### Dataset rows ###

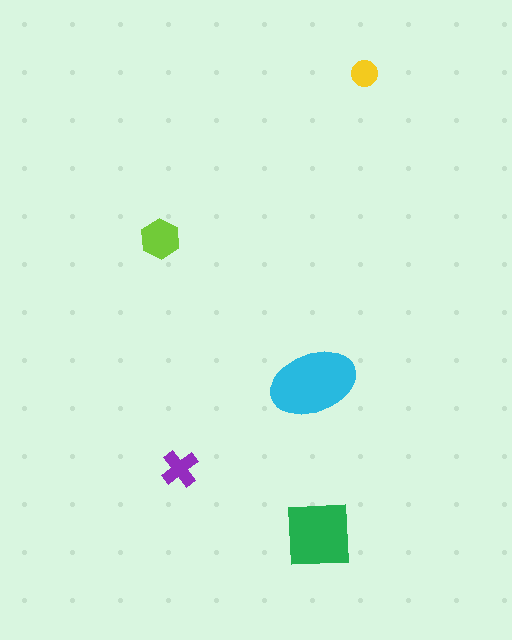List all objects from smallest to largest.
The yellow circle, the purple cross, the lime hexagon, the green square, the cyan ellipse.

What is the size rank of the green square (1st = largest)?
2nd.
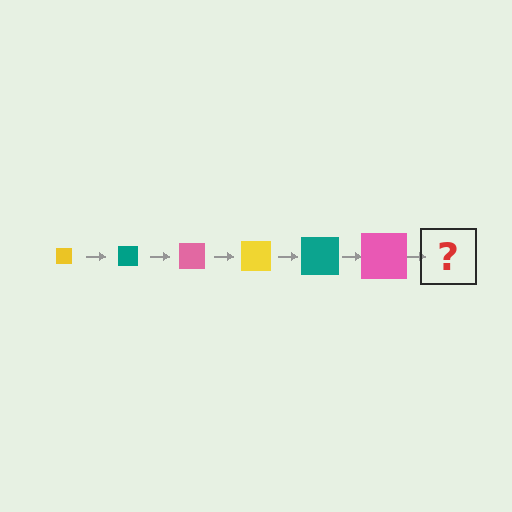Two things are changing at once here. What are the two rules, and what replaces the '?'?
The two rules are that the square grows larger each step and the color cycles through yellow, teal, and pink. The '?' should be a yellow square, larger than the previous one.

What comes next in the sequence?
The next element should be a yellow square, larger than the previous one.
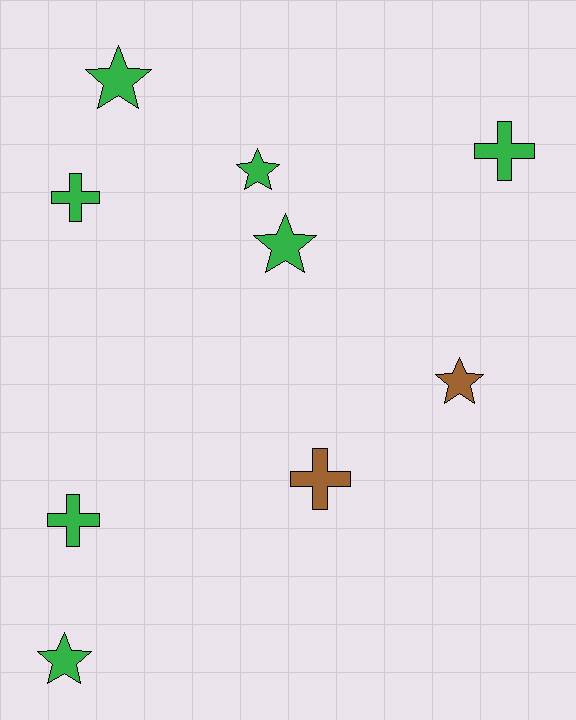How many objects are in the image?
There are 9 objects.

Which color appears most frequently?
Green, with 7 objects.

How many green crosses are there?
There are 3 green crosses.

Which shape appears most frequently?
Star, with 5 objects.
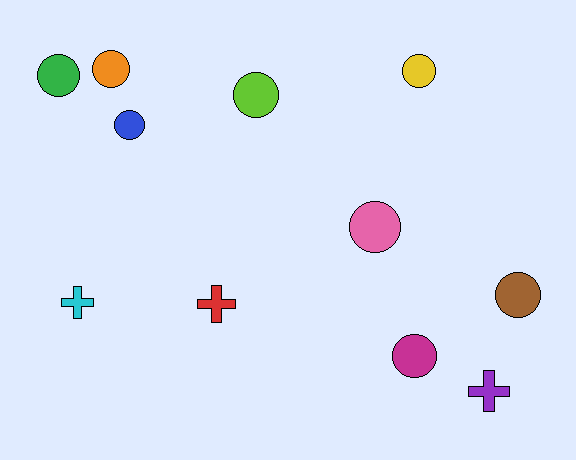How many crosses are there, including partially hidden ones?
There are 3 crosses.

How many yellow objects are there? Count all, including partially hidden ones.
There is 1 yellow object.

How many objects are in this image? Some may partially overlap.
There are 11 objects.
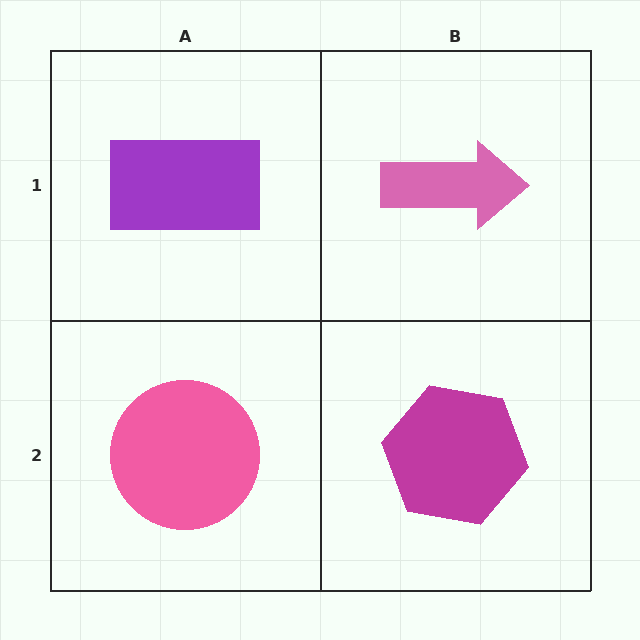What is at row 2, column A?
A pink circle.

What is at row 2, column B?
A magenta hexagon.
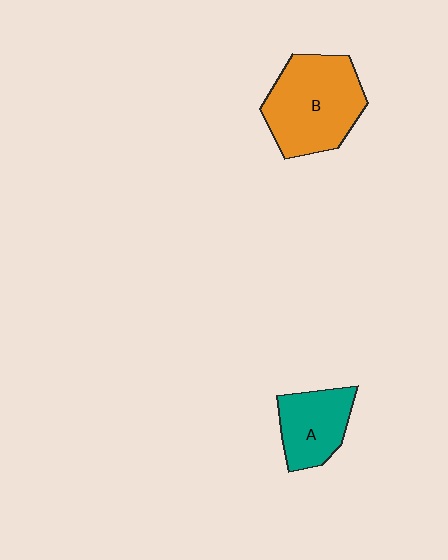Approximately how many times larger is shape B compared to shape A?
Approximately 1.7 times.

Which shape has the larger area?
Shape B (orange).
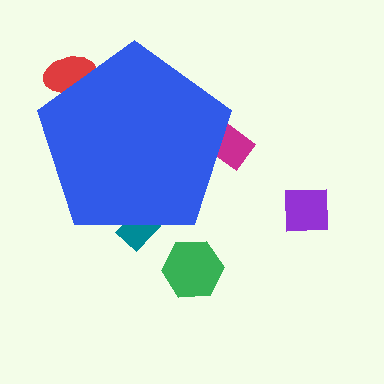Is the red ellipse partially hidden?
Yes, the red ellipse is partially hidden behind the blue pentagon.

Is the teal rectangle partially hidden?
Yes, the teal rectangle is partially hidden behind the blue pentagon.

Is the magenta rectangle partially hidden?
Yes, the magenta rectangle is partially hidden behind the blue pentagon.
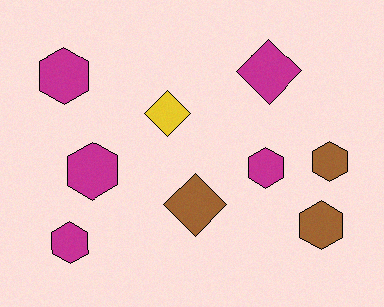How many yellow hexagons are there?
There are no yellow hexagons.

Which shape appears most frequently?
Hexagon, with 6 objects.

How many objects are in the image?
There are 9 objects.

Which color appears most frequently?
Magenta, with 5 objects.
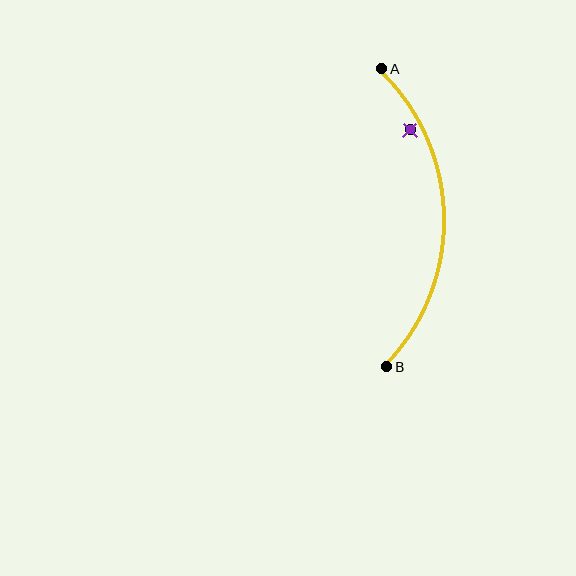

###

▸ **What you need to do**: Without the pictures, extract every entry verbatim.

▸ **Result**:
List all objects from smallest to largest.
The yellow circle, the purple cross, the lime hexagon, the green square, the cyan ellipse.

What is the size rank of the green square (1st = largest)?
2nd.
Two things are changing at once here. What are the two rules, and what replaces the '?'?
The two rules are that the square grows larger each step and the color cycles through yellow, teal, and pink. The '?' should be a yellow square, larger than the previous one.

What comes next in the sequence?
The next element should be a yellow square, larger than the previous one.
How many objects are in the image?
There are 9 objects.

Which color appears most frequently?
Green, with 7 objects.

How many green crosses are there?
There are 3 green crosses.

Which shape appears most frequently?
Star, with 5 objects.
How many crosses are there, including partially hidden ones?
There are 3 crosses.

How many yellow objects are there? Count all, including partially hidden ones.
There is 1 yellow object.

How many objects are in this image? Some may partially overlap.
There are 11 objects.
What is at row 2, column A?
A pink circle.

What is at row 2, column B?
A magenta hexagon.
Approximately how many times larger is shape B compared to shape A?
Approximately 1.7 times.

Which shape has the larger area?
Shape B (orange).
Is the red ellipse partially hidden?
Yes, the red ellipse is partially hidden behind the blue pentagon.

Is the teal rectangle partially hidden?
Yes, the teal rectangle is partially hidden behind the blue pentagon.

Is the magenta rectangle partially hidden?
Yes, the magenta rectangle is partially hidden behind the blue pentagon.
How many yellow hexagons are there?
There are no yellow hexagons.

Which shape appears most frequently?
Hexagon, with 6 objects.

How many objects are in the image?
There are 9 objects.

Which color appears most frequently?
Magenta, with 5 objects.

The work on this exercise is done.